**Exercise:**
Make an exact copy of the lines, leaving the pictures out.

**Data for this task:**
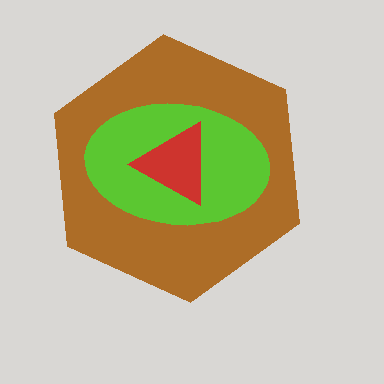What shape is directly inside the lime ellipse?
The red triangle.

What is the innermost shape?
The red triangle.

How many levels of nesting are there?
3.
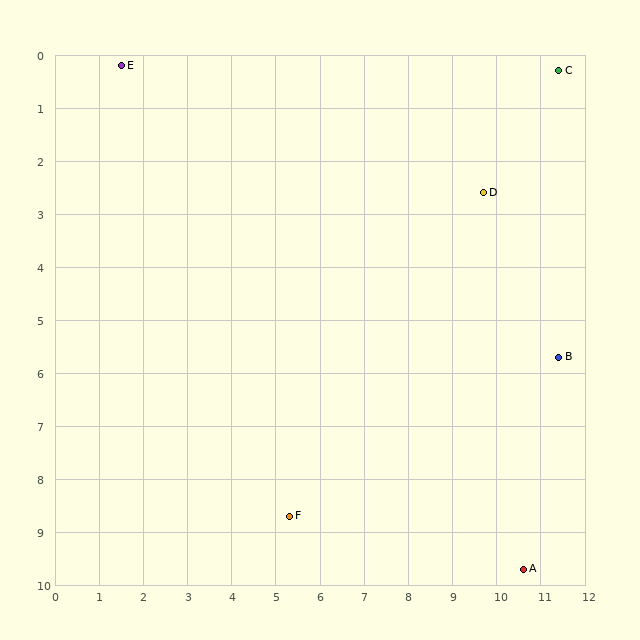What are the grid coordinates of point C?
Point C is at approximately (11.4, 0.3).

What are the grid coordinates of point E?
Point E is at approximately (1.5, 0.2).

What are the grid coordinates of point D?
Point D is at approximately (9.7, 2.6).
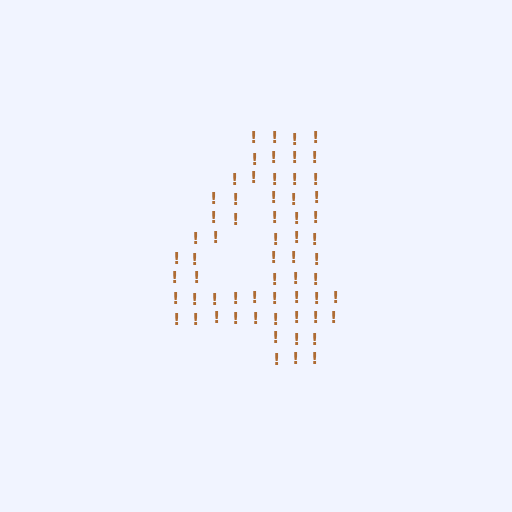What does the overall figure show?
The overall figure shows the digit 4.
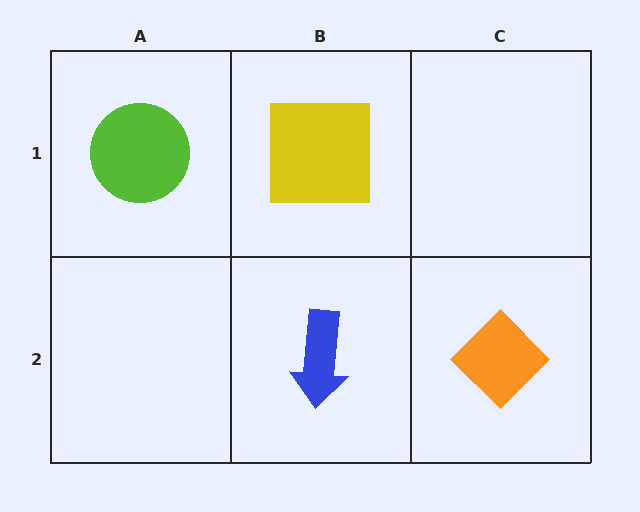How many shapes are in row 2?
2 shapes.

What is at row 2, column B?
A blue arrow.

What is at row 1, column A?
A lime circle.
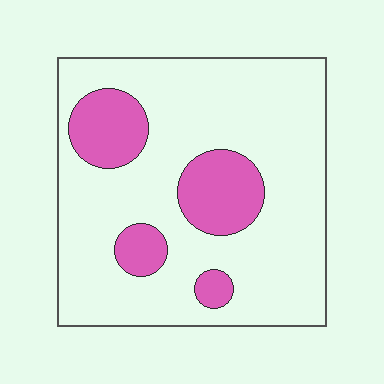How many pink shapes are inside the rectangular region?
4.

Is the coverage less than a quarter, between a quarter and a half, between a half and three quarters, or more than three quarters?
Less than a quarter.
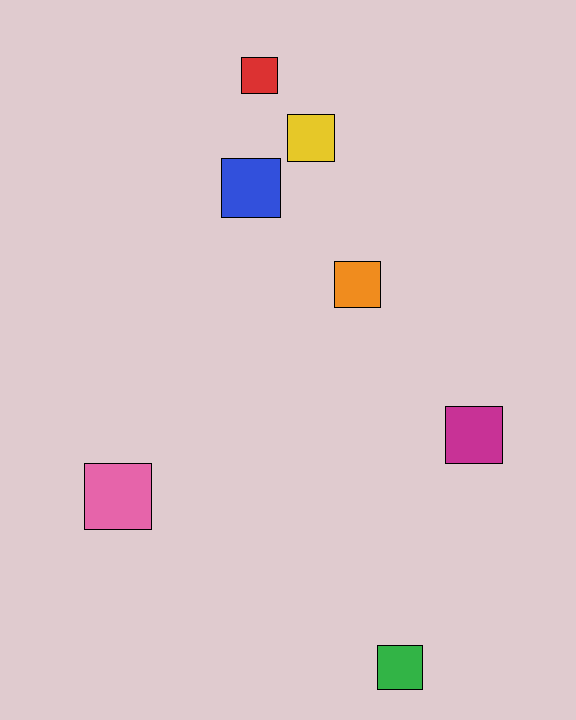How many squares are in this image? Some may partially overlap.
There are 7 squares.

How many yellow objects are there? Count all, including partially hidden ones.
There is 1 yellow object.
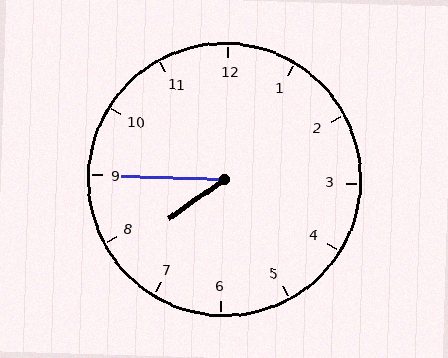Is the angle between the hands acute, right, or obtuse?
It is acute.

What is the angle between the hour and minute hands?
Approximately 38 degrees.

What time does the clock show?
7:45.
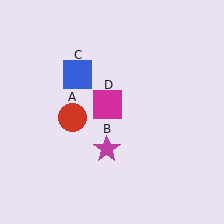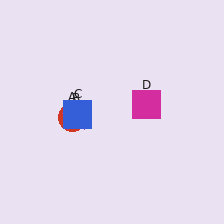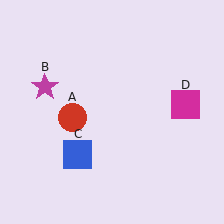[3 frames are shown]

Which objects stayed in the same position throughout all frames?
Red circle (object A) remained stationary.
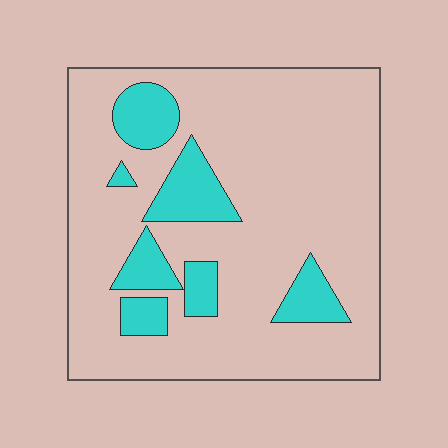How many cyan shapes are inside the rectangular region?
7.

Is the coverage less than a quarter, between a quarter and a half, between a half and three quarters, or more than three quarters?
Less than a quarter.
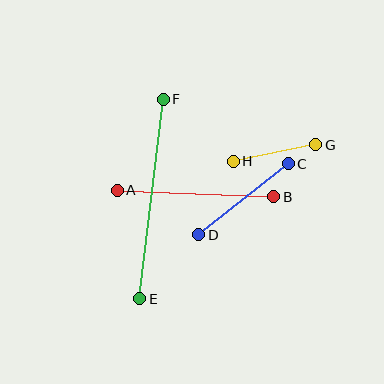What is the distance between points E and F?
The distance is approximately 201 pixels.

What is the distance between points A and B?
The distance is approximately 157 pixels.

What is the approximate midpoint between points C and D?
The midpoint is at approximately (243, 199) pixels.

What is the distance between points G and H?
The distance is approximately 84 pixels.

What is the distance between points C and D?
The distance is approximately 114 pixels.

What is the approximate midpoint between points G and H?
The midpoint is at approximately (274, 153) pixels.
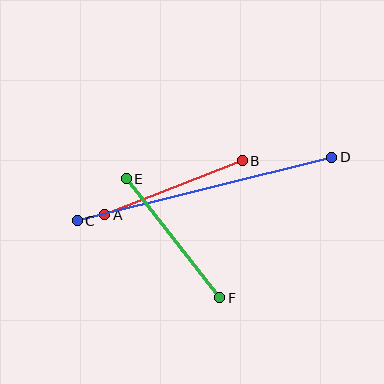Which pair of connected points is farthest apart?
Points C and D are farthest apart.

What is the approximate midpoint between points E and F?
The midpoint is at approximately (173, 238) pixels.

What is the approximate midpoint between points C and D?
The midpoint is at approximately (205, 189) pixels.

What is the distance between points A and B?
The distance is approximately 148 pixels.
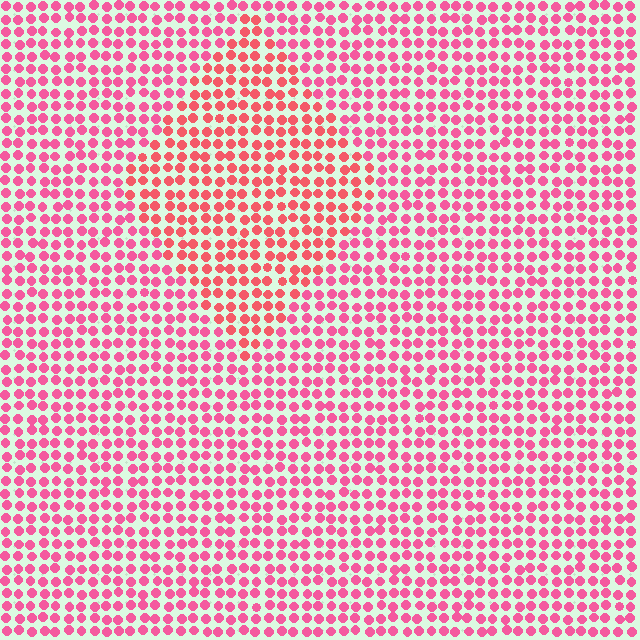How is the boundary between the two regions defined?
The boundary is defined purely by a slight shift in hue (about 22 degrees). Spacing, size, and orientation are identical on both sides.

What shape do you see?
I see a diamond.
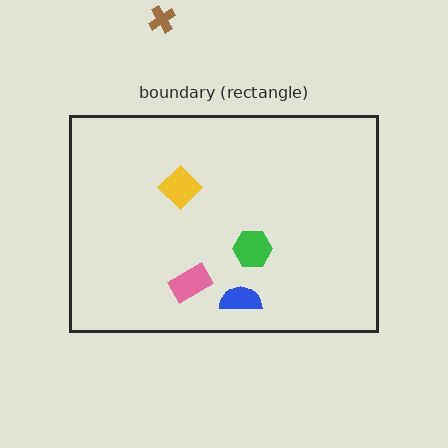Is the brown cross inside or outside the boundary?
Outside.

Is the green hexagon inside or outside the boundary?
Inside.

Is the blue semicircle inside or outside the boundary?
Inside.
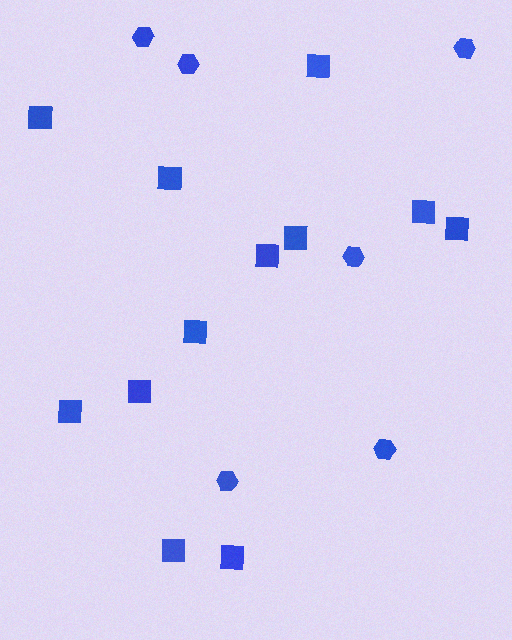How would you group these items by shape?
There are 2 groups: one group of hexagons (6) and one group of squares (12).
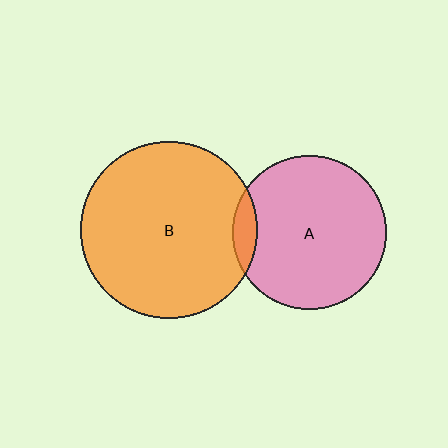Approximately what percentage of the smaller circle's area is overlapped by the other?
Approximately 10%.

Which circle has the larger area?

**Expected output:**
What shape is directly inside the lime ellipse?
The red triangle.

What is the innermost shape?
The red triangle.

How many levels of nesting are there?
3.
What are the grid coordinates of point C?
Point C is at approximately (11.4, 0.3).

What are the grid coordinates of point E?
Point E is at approximately (1.5, 0.2).

What are the grid coordinates of point D?
Point D is at approximately (9.7, 2.6).
What does the overall figure show?
The overall figure shows the digit 4.
How many shapes are in row 2?
2 shapes.

What is at row 2, column B?
A blue arrow.

What is at row 1, column A?
A lime circle.
How many pink shapes are inside the rectangular region?
4.

Is the coverage less than a quarter, between a quarter and a half, between a half and three quarters, or more than three quarters?
Less than a quarter.
How many squares are in this image? Some may partially overlap.
There are 7 squares.

How many yellow objects are there? Count all, including partially hidden ones.
There is 1 yellow object.
Is the angle between the hands acute, right, or obtuse?
It is acute.

What is the angle between the hour and minute hands?
Approximately 38 degrees.

What time does the clock show?
7:45.
[3 frames are shown]

Which objects stayed in the same position throughout all frames?
Red circle (object A) remained stationary.
How many cyan shapes are inside the rectangular region?
7.

Is the coverage less than a quarter, between a quarter and a half, between a half and three quarters, or more than three quarters?
Less than a quarter.
What is the distance between points E and F?
The distance is approximately 201 pixels.

What is the distance between points A and B?
The distance is approximately 157 pixels.

What is the approximate midpoint between points C and D?
The midpoint is at approximately (243, 199) pixels.

What is the distance between points G and H?
The distance is approximately 84 pixels.

What is the distance between points C and D?
The distance is approximately 114 pixels.

What is the approximate midpoint between points G and H?
The midpoint is at approximately (274, 153) pixels.
Which pair of connected points is farthest apart?
Points C and D are farthest apart.

What is the approximate midpoint between points E and F?
The midpoint is at approximately (173, 238) pixels.

What is the approximate midpoint between points C and D?
The midpoint is at approximately (205, 189) pixels.

What is the distance between points A and B?
The distance is approximately 148 pixels.
How is the boundary between the two regions defined?
The boundary is defined purely by a slight shift in hue (about 22 degrees). Spacing, size, and orientation are identical on both sides.

What shape do you see?
I see a diamond.
Is the brown cross inside or outside the boundary?
Outside.

Is the green hexagon inside or outside the boundary?
Inside.

Is the blue semicircle inside or outside the boundary?
Inside.
How would you group these items by shape?
There are 2 groups: one group of hexagons (6) and one group of squares (12).
Approximately what percentage of the smaller circle's area is overlapped by the other?
Approximately 10%.

Which circle has the larger area?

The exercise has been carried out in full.